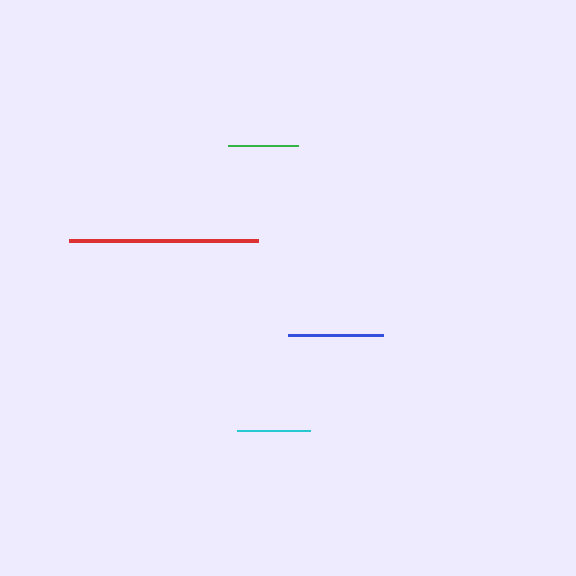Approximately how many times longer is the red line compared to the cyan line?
The red line is approximately 2.6 times the length of the cyan line.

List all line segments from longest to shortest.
From longest to shortest: red, blue, cyan and green (about equal).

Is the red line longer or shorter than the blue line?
The red line is longer than the blue line.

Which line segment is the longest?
The red line is the longest at approximately 189 pixels.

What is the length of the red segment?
The red segment is approximately 189 pixels long.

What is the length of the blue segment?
The blue segment is approximately 95 pixels long.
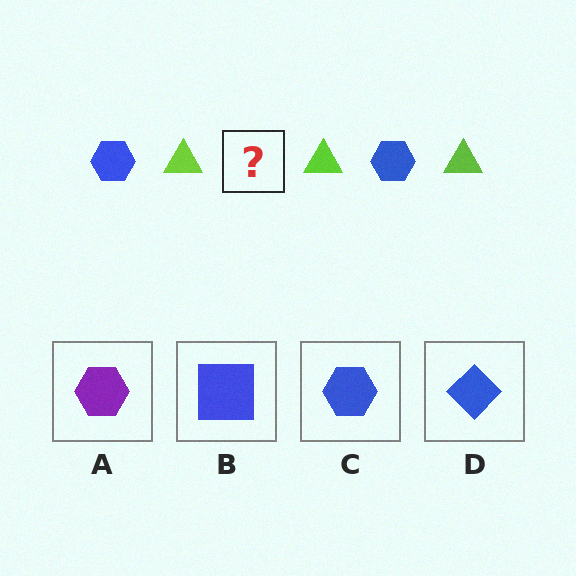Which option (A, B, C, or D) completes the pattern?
C.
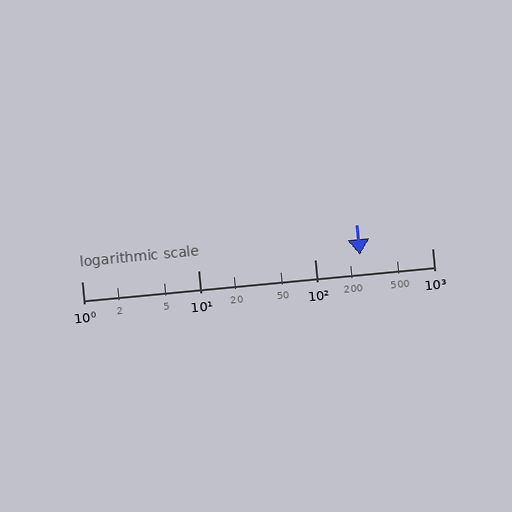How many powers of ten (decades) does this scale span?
The scale spans 3 decades, from 1 to 1000.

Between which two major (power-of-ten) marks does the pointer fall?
The pointer is between 100 and 1000.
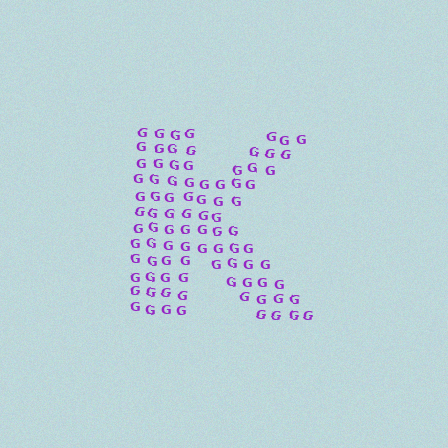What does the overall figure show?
The overall figure shows the letter K.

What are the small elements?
The small elements are letter G's.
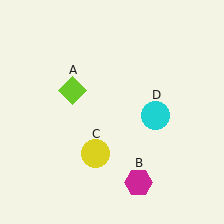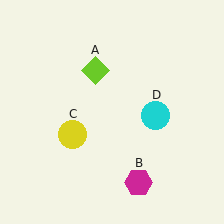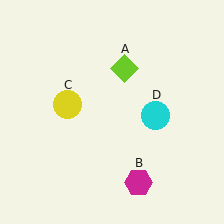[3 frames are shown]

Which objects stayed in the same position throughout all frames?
Magenta hexagon (object B) and cyan circle (object D) remained stationary.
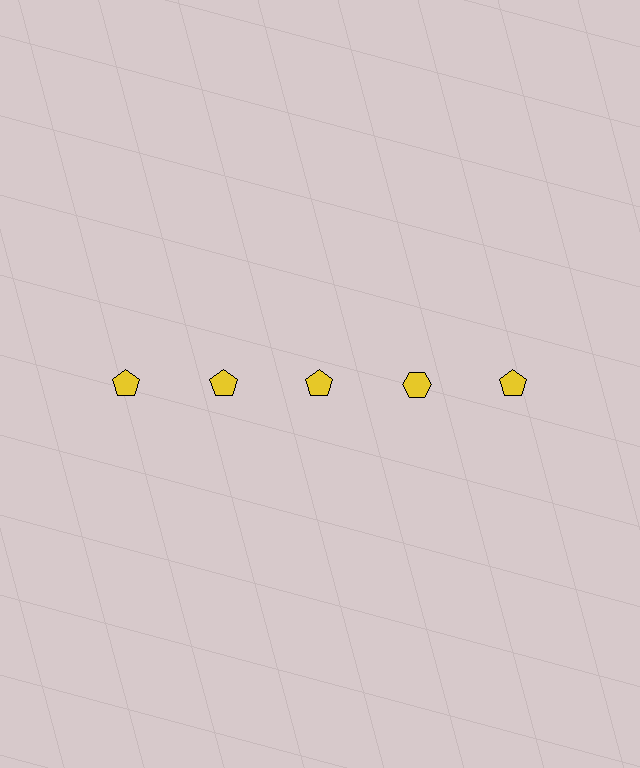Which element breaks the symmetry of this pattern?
The yellow hexagon in the top row, second from right column breaks the symmetry. All other shapes are yellow pentagons.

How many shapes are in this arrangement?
There are 5 shapes arranged in a grid pattern.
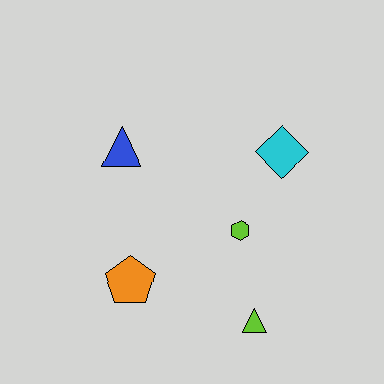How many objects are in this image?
There are 5 objects.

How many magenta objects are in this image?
There are no magenta objects.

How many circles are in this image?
There are no circles.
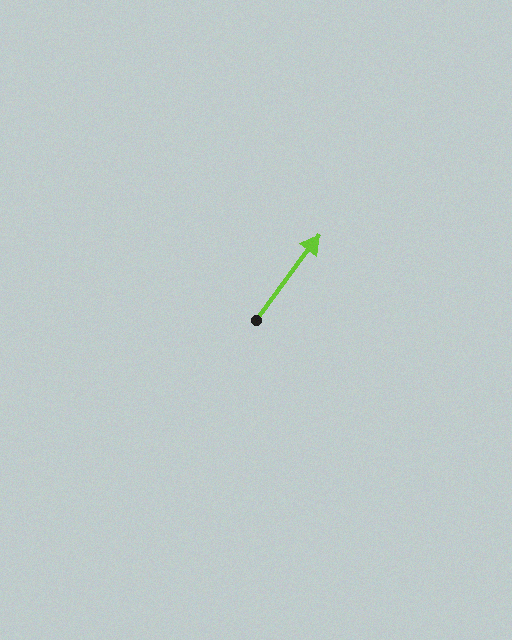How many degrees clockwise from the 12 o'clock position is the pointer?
Approximately 37 degrees.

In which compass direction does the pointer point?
Northeast.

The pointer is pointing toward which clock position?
Roughly 1 o'clock.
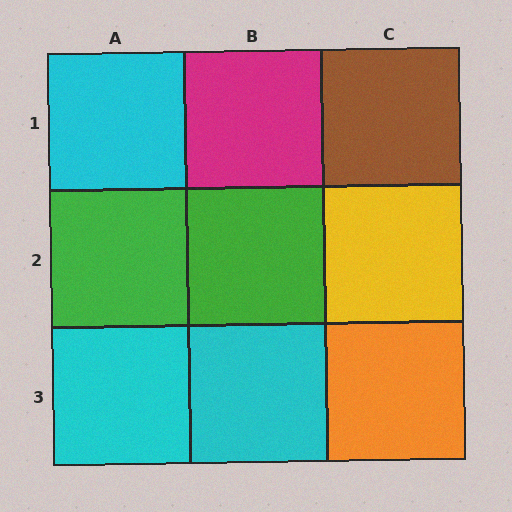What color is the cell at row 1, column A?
Cyan.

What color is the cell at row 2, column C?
Yellow.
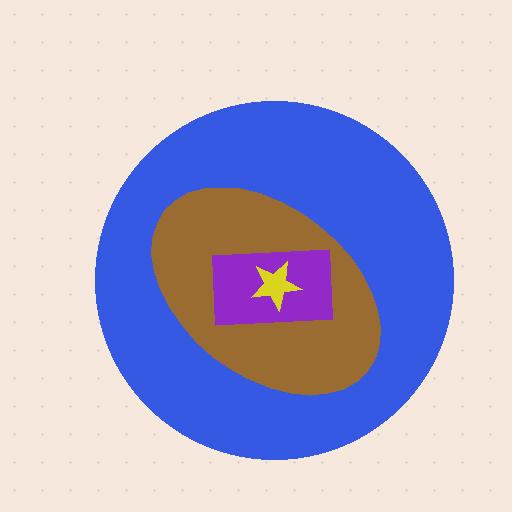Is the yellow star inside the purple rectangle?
Yes.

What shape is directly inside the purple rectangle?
The yellow star.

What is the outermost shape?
The blue circle.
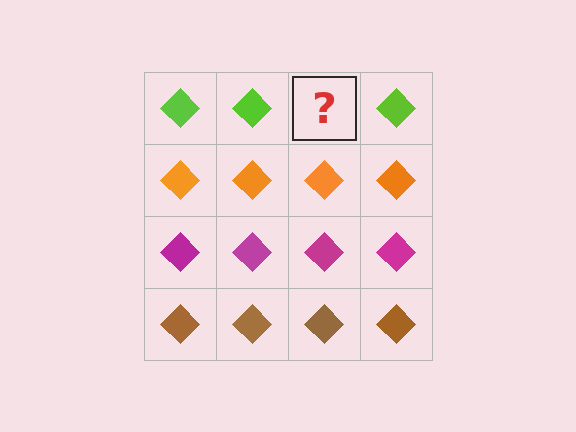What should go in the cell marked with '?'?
The missing cell should contain a lime diamond.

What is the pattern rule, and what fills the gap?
The rule is that each row has a consistent color. The gap should be filled with a lime diamond.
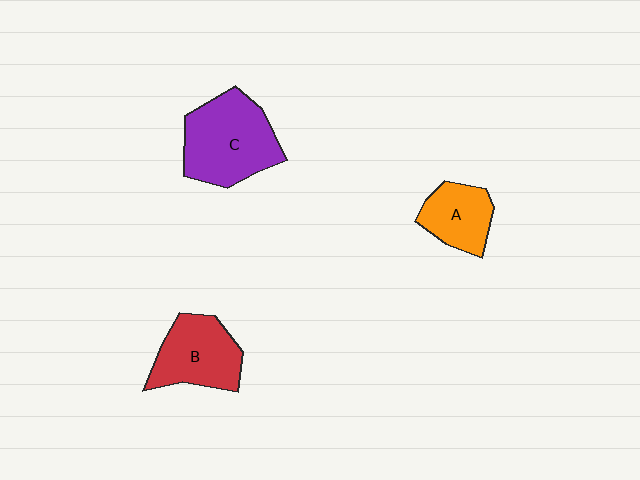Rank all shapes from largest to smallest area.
From largest to smallest: C (purple), B (red), A (orange).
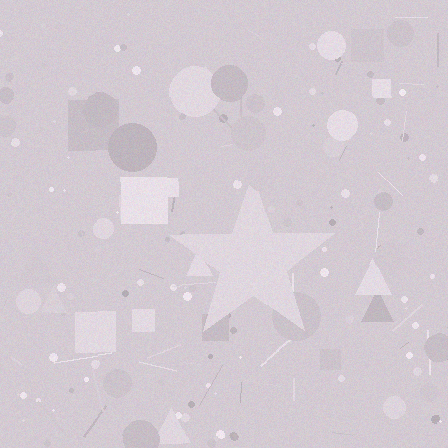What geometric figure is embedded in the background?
A star is embedded in the background.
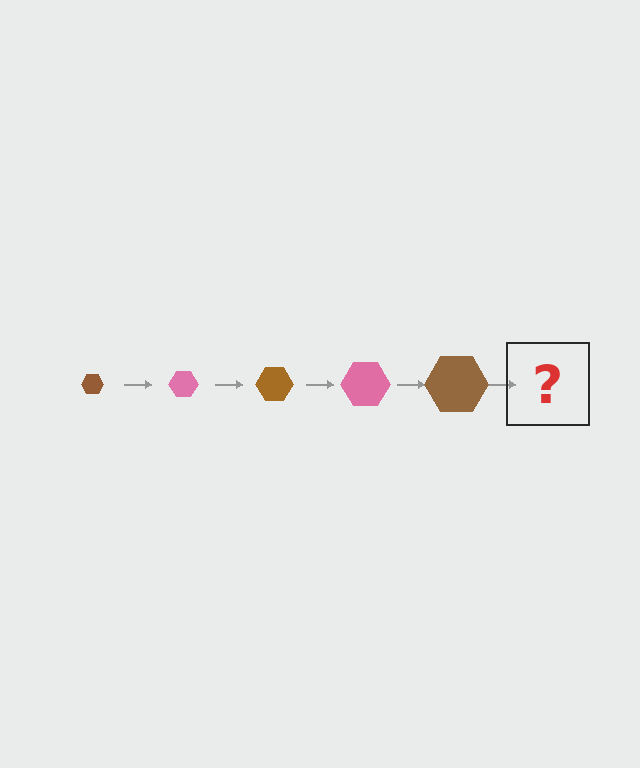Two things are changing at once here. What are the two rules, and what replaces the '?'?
The two rules are that the hexagon grows larger each step and the color cycles through brown and pink. The '?' should be a pink hexagon, larger than the previous one.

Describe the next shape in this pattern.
It should be a pink hexagon, larger than the previous one.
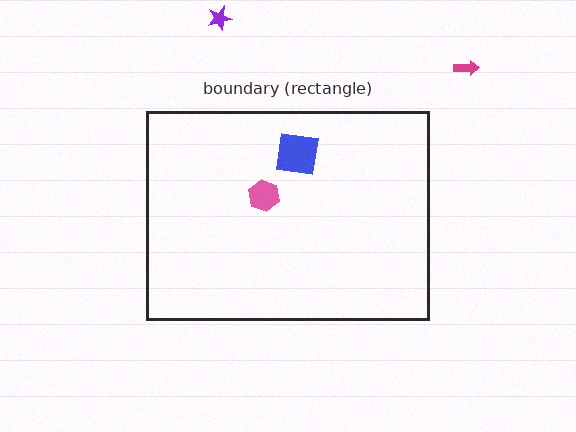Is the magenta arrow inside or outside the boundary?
Outside.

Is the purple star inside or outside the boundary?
Outside.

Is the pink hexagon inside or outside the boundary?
Inside.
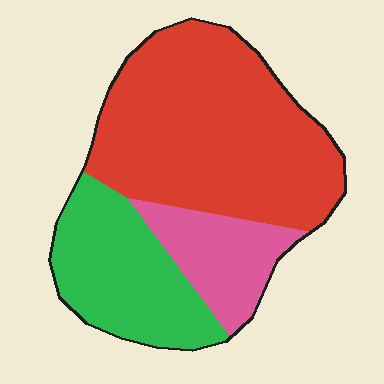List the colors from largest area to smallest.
From largest to smallest: red, green, pink.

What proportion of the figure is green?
Green takes up about one quarter (1/4) of the figure.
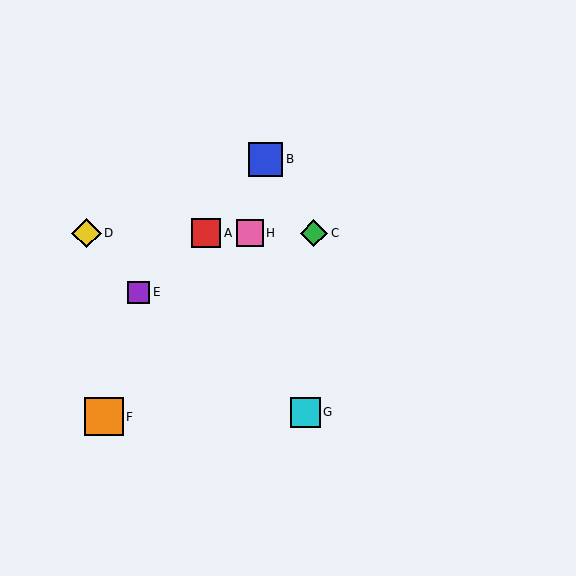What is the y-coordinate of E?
Object E is at y≈292.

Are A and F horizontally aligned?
No, A is at y≈233 and F is at y≈417.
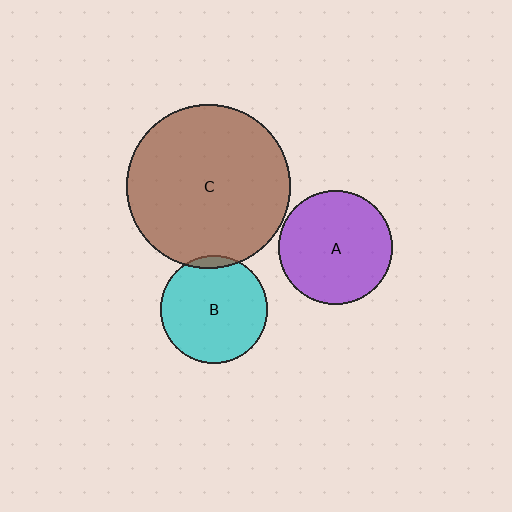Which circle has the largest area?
Circle C (brown).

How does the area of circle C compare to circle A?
Approximately 2.1 times.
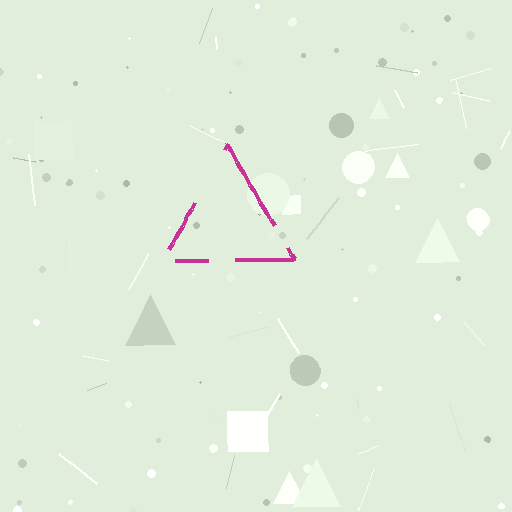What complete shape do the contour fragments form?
The contour fragments form a triangle.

════════════════════

EXERCISE GOAL:
Exactly the lines from the one with "What geometric figure" through the end of the records should be written out, and only those. Pictures do not belong in the copy.

CORRECT ANSWER:
What geometric figure is embedded in the background?
A star is embedded in the background.
Two things are changing at once here. What are the two rules, and what replaces the '?'?
The two rules are that the hexagon grows larger each step and the color cycles through brown and pink. The '?' should be a pink hexagon, larger than the previous one.

Describe the next shape in this pattern.
It should be a pink hexagon, larger than the previous one.
Is the magenta arrow inside or outside the boundary?
Outside.

Is the purple star inside or outside the boundary?
Outside.

Is the pink hexagon inside or outside the boundary?
Inside.
List the colors from largest area to smallest.
From largest to smallest: red, green, pink.

What proportion of the figure is green?
Green takes up about one quarter (1/4) of the figure.
What is the y-coordinate of E?
Object E is at y≈292.

Are A and F horizontally aligned?
No, A is at y≈233 and F is at y≈417.
Which circle has the largest area?
Circle C (brown).

How does the area of circle C compare to circle A?
Approximately 2.1 times.
What complete shape do the contour fragments form?
The contour fragments form a triangle.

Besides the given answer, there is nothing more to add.